Repeat, word for word, every line from the line holding "How many marks divide the segment?" through the final line of the entries below. Skip all pictures.

◆ EXTRACTED DATA:
━━━━━━━━━━━━━━━━━━━━
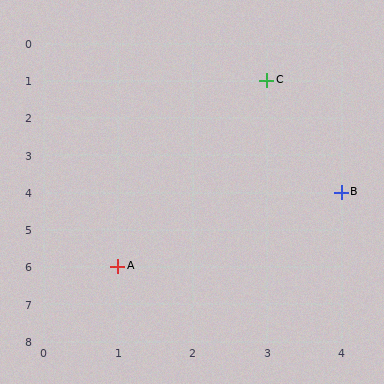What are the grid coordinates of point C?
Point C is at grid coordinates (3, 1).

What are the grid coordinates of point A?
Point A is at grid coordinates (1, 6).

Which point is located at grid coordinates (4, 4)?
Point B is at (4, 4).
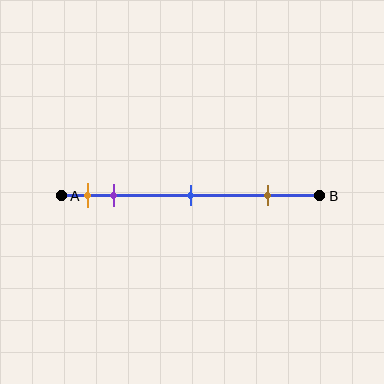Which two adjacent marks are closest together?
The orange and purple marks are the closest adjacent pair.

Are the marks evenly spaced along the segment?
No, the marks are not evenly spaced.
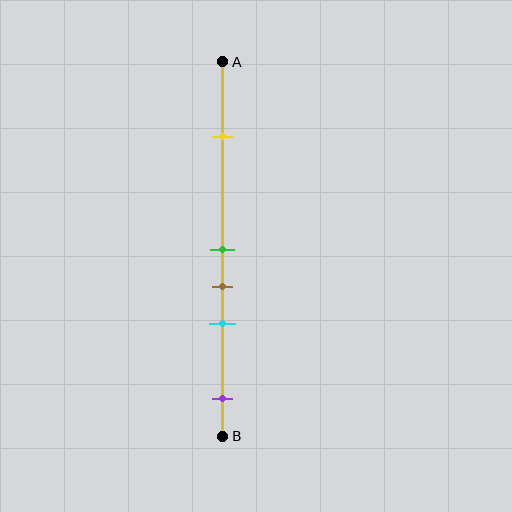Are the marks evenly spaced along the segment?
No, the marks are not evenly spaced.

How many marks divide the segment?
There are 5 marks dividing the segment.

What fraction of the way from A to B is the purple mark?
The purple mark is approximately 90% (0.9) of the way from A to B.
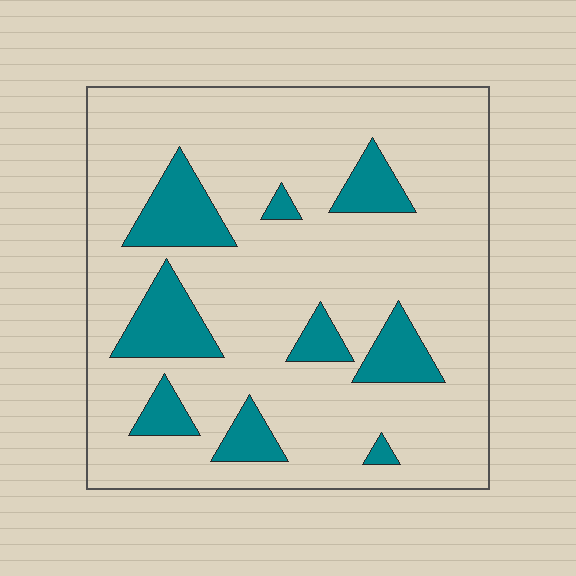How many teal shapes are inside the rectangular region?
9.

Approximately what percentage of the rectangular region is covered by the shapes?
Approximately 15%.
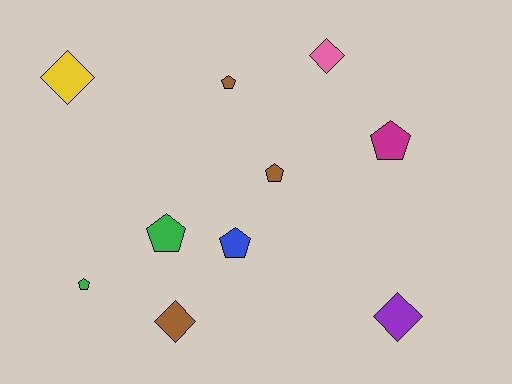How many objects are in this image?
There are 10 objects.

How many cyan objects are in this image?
━━━━━━━━━━━━━━━━━━━━
◆ SOLUTION FOR THIS EXERCISE:
How many marks divide the segment?
There are 5 marks dividing the segment.

What fraction of the way from A to B is the purple mark?
The purple mark is approximately 90% (0.9) of the way from A to B.
How many teal shapes are inside the rectangular region?
9.

Approximately what percentage of the rectangular region is covered by the shapes?
Approximately 15%.
How many objects are in this image?
There are 10 objects.

How many cyan objects are in this image?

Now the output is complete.